GIVEN INSTRUCTION:
Only the lines from the one holding "Which objects stayed" to the end of the data should be echoed, exactly as they appear, minus the pictures.

EXTRACTED INFORMATION:
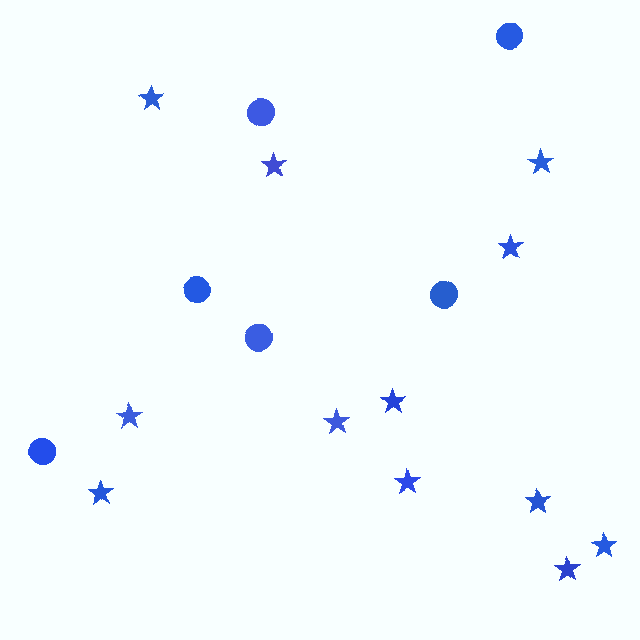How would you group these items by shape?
There are 2 groups: one group of stars (12) and one group of circles (6).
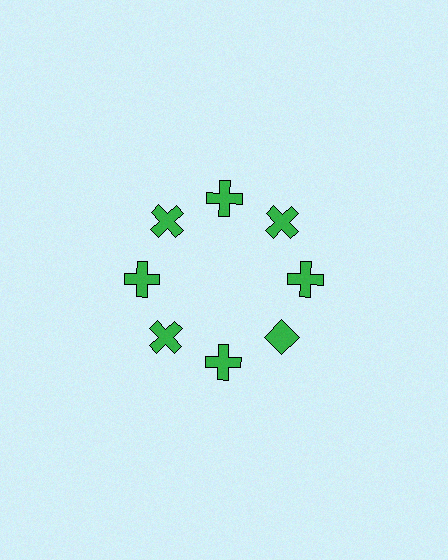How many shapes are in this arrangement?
There are 8 shapes arranged in a ring pattern.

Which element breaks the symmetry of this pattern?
The green diamond at roughly the 4 o'clock position breaks the symmetry. All other shapes are green crosses.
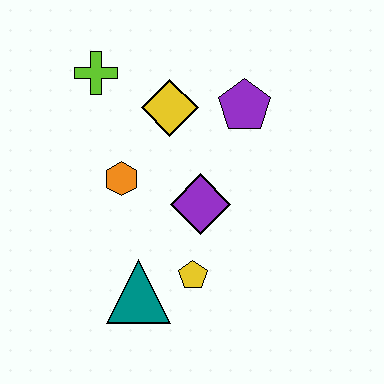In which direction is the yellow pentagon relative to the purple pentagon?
The yellow pentagon is below the purple pentagon.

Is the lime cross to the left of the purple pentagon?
Yes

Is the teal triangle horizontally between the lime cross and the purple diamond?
Yes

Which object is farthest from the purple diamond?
The lime cross is farthest from the purple diamond.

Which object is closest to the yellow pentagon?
The teal triangle is closest to the yellow pentagon.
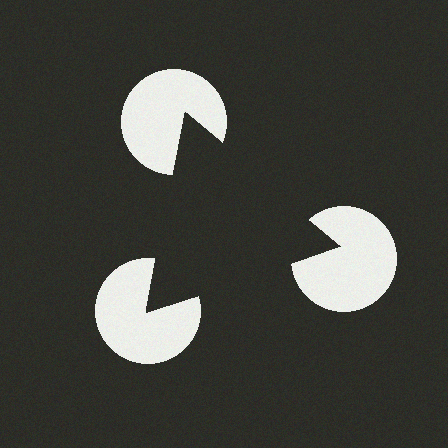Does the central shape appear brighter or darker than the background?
It typically appears slightly darker than the background, even though no actual brightness change is drawn.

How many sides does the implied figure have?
3 sides.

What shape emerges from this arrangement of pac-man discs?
An illusory triangle — its edges are inferred from the aligned wedge cuts in the pac-man discs, not physically drawn.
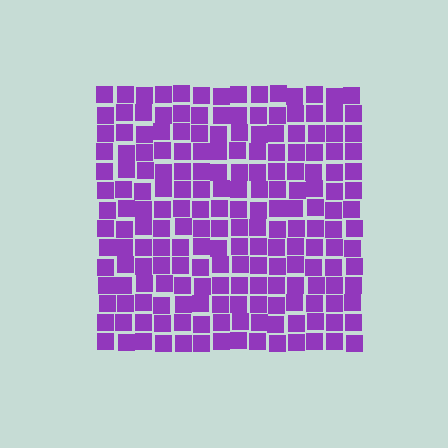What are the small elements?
The small elements are squares.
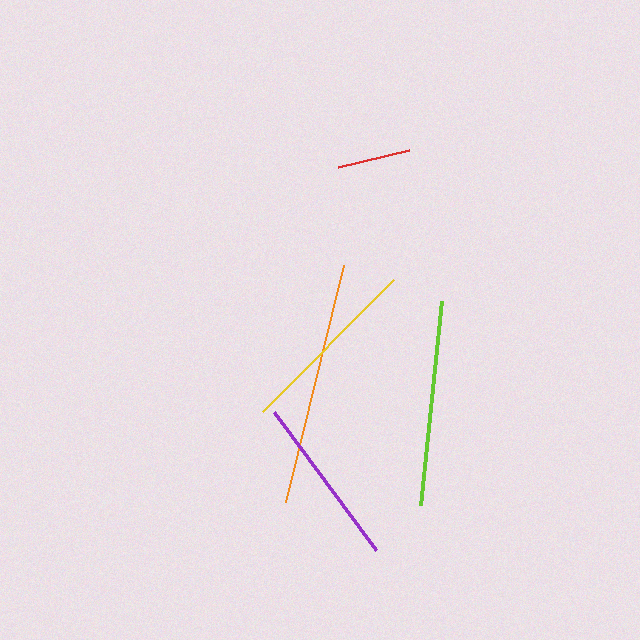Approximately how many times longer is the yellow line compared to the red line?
The yellow line is approximately 2.5 times the length of the red line.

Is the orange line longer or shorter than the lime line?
The orange line is longer than the lime line.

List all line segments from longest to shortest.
From longest to shortest: orange, lime, yellow and purple (about equal), red.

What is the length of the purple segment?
The purple segment is approximately 172 pixels long.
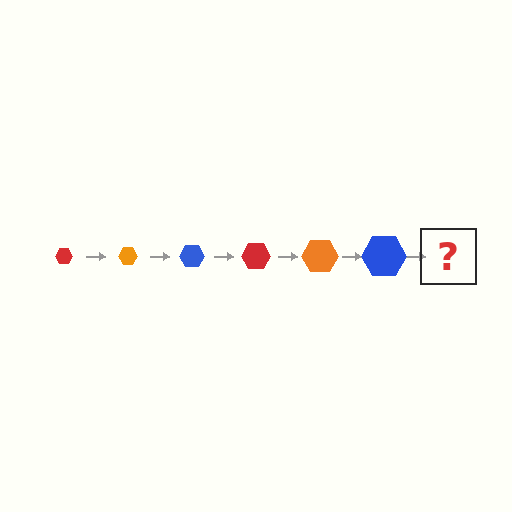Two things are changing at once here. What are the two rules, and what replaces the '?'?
The two rules are that the hexagon grows larger each step and the color cycles through red, orange, and blue. The '?' should be a red hexagon, larger than the previous one.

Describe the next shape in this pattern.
It should be a red hexagon, larger than the previous one.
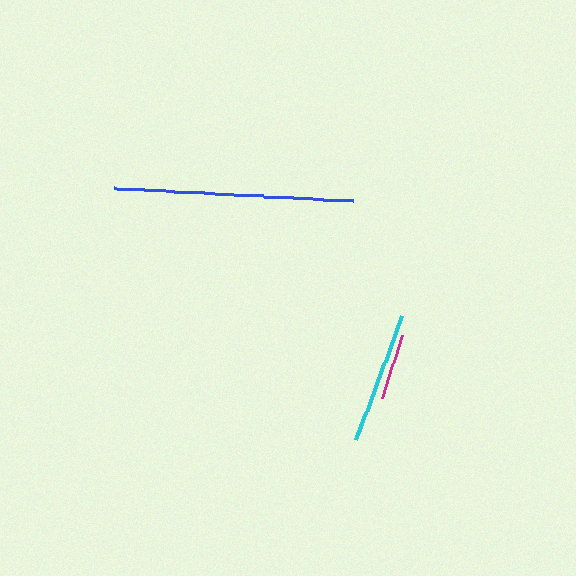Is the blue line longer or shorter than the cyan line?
The blue line is longer than the cyan line.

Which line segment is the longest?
The blue line is the longest at approximately 238 pixels.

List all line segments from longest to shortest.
From longest to shortest: blue, cyan, magenta.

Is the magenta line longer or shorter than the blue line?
The blue line is longer than the magenta line.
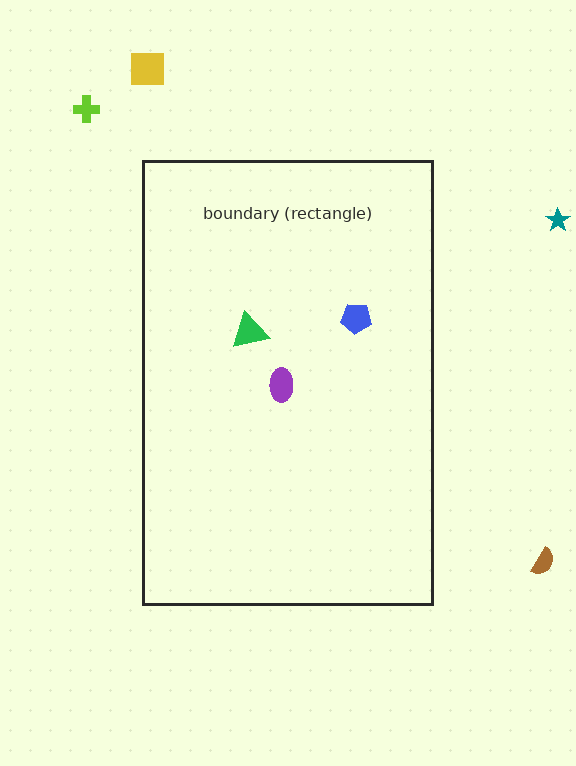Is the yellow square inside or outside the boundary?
Outside.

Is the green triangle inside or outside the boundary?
Inside.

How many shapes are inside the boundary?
3 inside, 4 outside.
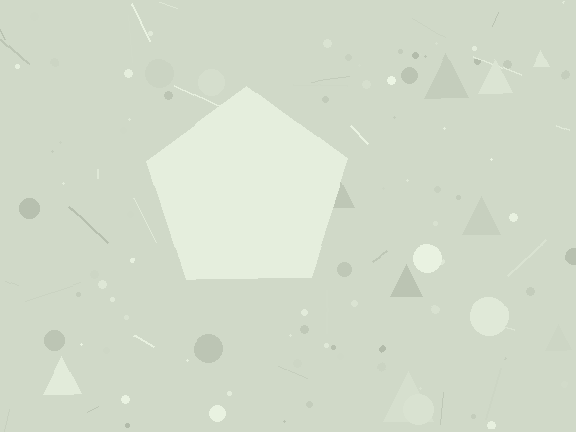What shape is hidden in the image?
A pentagon is hidden in the image.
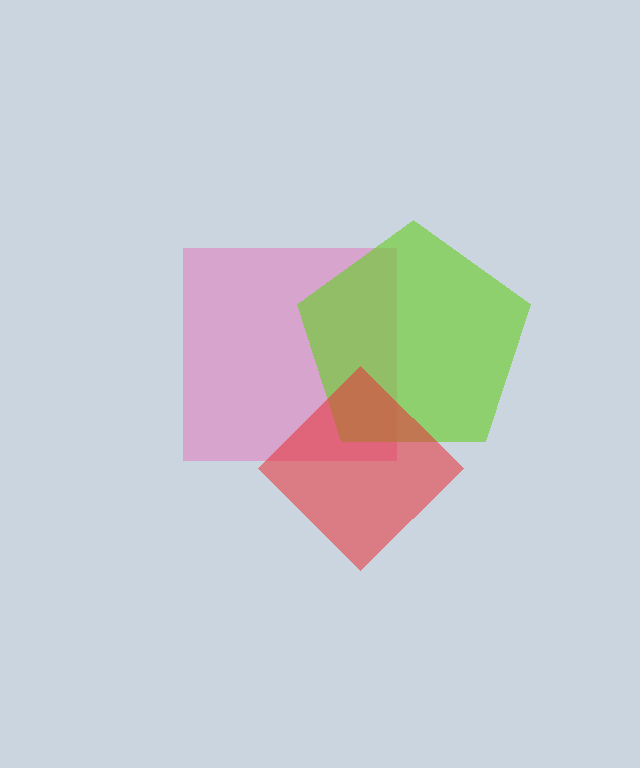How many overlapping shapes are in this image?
There are 3 overlapping shapes in the image.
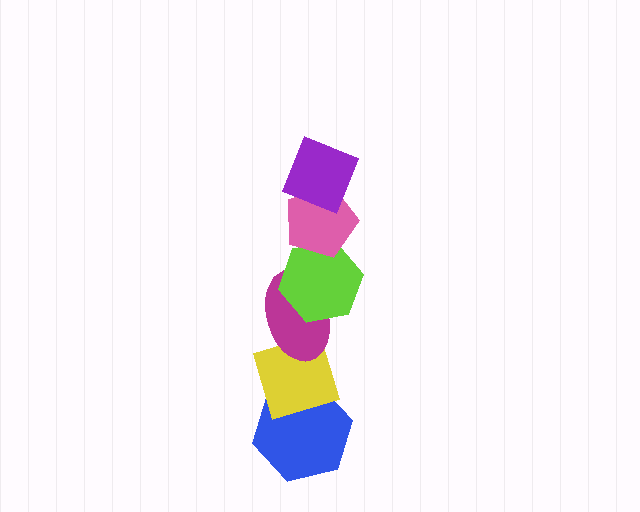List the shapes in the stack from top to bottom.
From top to bottom: the purple diamond, the pink pentagon, the lime hexagon, the magenta ellipse, the yellow diamond, the blue hexagon.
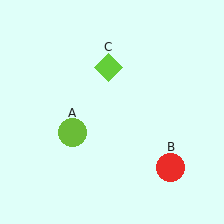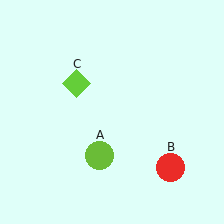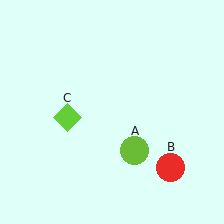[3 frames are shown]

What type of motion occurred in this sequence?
The lime circle (object A), lime diamond (object C) rotated counterclockwise around the center of the scene.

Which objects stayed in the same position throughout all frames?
Red circle (object B) remained stationary.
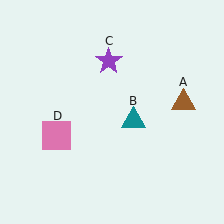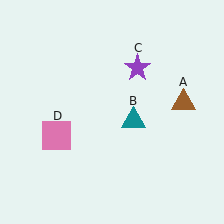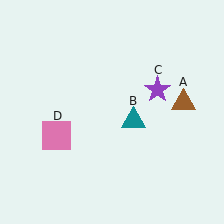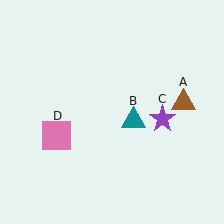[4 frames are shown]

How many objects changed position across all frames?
1 object changed position: purple star (object C).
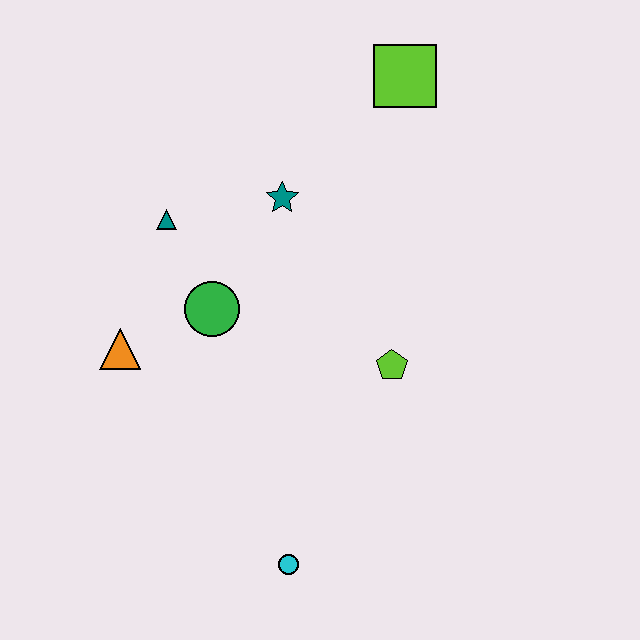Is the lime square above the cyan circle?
Yes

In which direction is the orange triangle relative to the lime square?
The orange triangle is to the left of the lime square.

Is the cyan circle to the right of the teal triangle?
Yes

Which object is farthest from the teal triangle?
The cyan circle is farthest from the teal triangle.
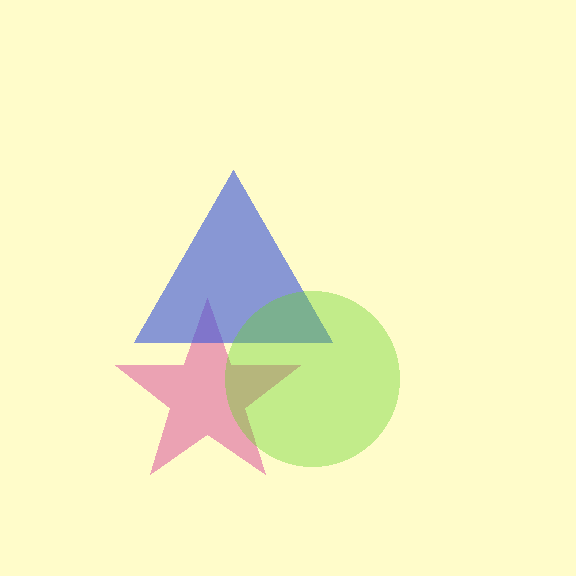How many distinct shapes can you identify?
There are 3 distinct shapes: a pink star, a blue triangle, a lime circle.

ANSWER TO THIS EXERCISE:
Which objects stayed in the same position throughout all frames?
Red circle (object B) remained stationary.
[4 frames are shown]

How many objects changed position across all frames?
1 object changed position: purple star (object C).
Is the lime square above the cyan circle?
Yes

In which direction is the orange triangle relative to the lime square?
The orange triangle is to the left of the lime square.

Is the cyan circle to the right of the teal triangle?
Yes

Which object is farthest from the teal triangle?
The cyan circle is farthest from the teal triangle.
How many distinct shapes can you identify?
There are 3 distinct shapes: a pink star, a blue triangle, a lime circle.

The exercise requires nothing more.